Directions:
Copy out, with no alterations, the lines below running from the one containing "Is the orange triangle horizontally" to the one containing "[4 frames are shown]", inclusive at each end; pictures are omitted.

Data for this exercise:

——

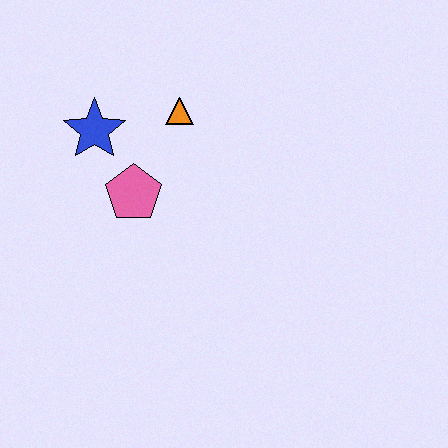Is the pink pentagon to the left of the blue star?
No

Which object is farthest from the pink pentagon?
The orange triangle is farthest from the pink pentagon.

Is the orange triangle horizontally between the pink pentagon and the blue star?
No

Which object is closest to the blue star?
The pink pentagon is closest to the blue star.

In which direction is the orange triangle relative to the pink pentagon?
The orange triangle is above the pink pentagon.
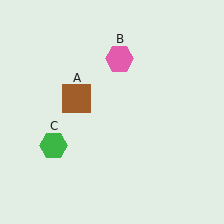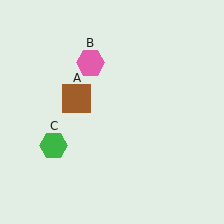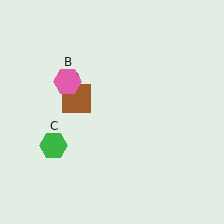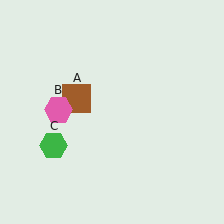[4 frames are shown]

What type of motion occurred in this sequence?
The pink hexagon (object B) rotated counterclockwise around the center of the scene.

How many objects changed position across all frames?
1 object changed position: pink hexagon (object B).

——

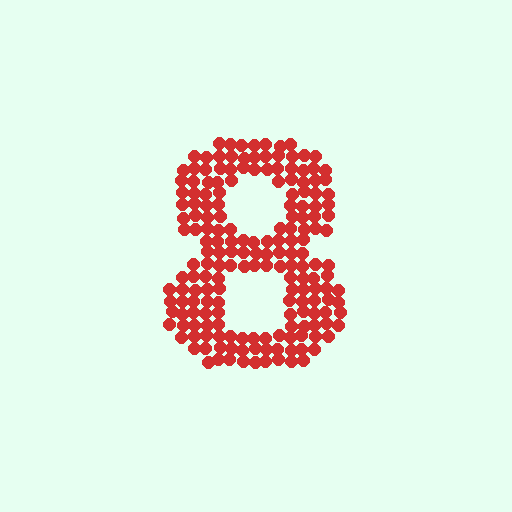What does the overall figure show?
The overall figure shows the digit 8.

——

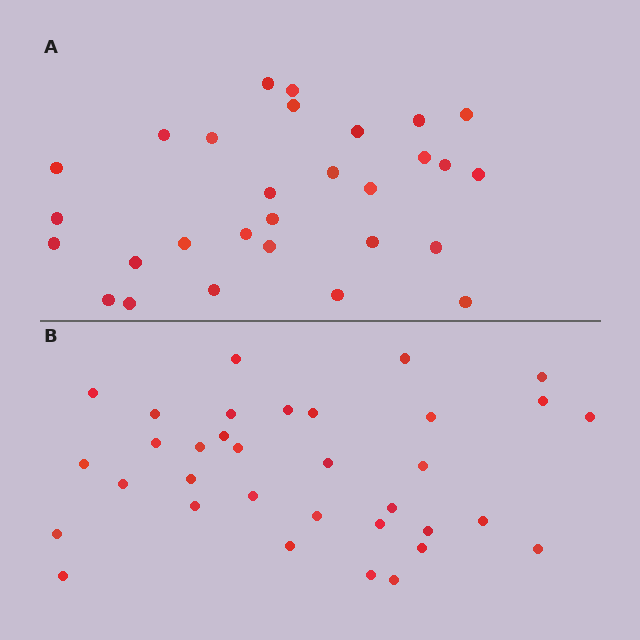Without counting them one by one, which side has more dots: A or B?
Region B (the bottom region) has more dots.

——

Solved problem:
Is the orange triangle horizontally between the pink pentagon and the blue star?
No

Which object is closest to the blue star?
The pink pentagon is closest to the blue star.

In which direction is the orange triangle relative to the pink pentagon?
The orange triangle is above the pink pentagon.
[4 frames are shown]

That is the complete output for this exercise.